**Data lines**

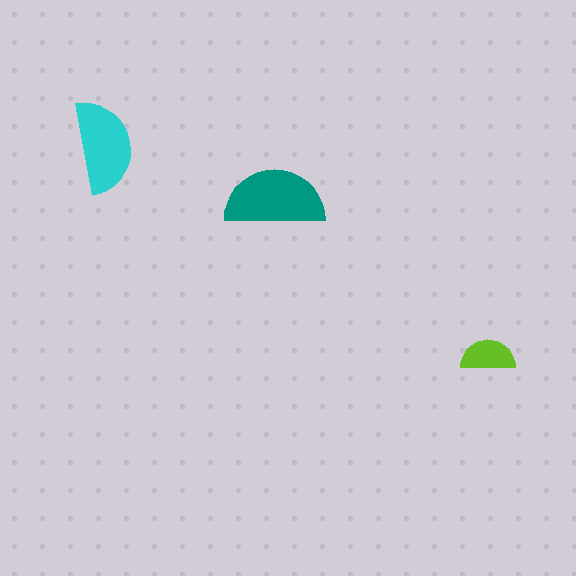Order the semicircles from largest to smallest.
the teal one, the cyan one, the lime one.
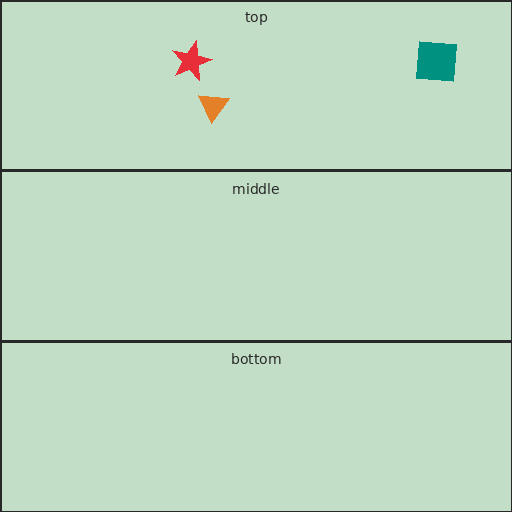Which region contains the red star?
The top region.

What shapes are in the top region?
The orange triangle, the red star, the teal square.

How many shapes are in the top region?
3.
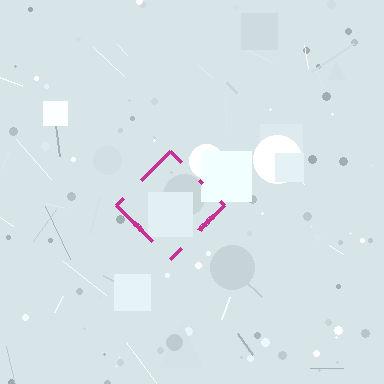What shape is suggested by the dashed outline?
The dashed outline suggests a diamond.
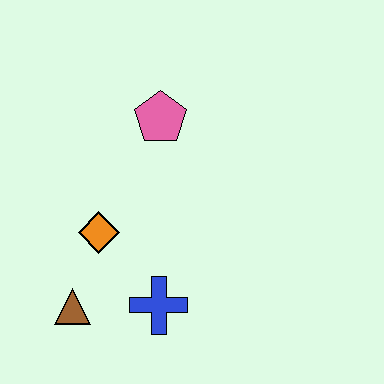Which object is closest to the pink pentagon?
The orange diamond is closest to the pink pentagon.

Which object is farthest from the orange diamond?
The pink pentagon is farthest from the orange diamond.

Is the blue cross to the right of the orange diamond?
Yes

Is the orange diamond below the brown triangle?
No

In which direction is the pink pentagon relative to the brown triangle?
The pink pentagon is above the brown triangle.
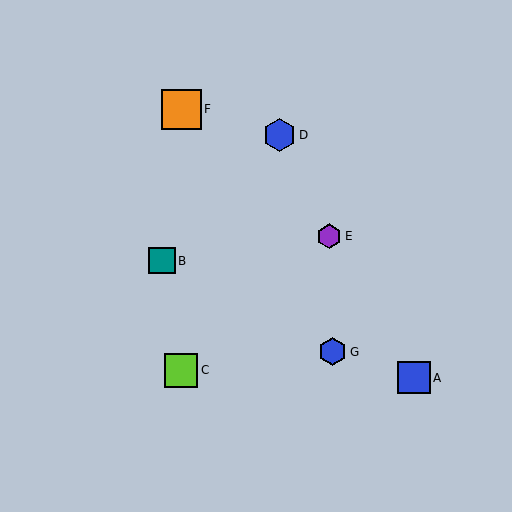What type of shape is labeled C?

**Problem to solve**
In the data above, find the line containing "Is the orange"; from there, please write out each line through the end, exactly, with the pictures omitted.

**Answer to the exercise**
Is the orange diamond below the brown triangle?
No

In which direction is the pink pentagon relative to the brown triangle?
The pink pentagon is above the brown triangle.
What type of shape is labeled C?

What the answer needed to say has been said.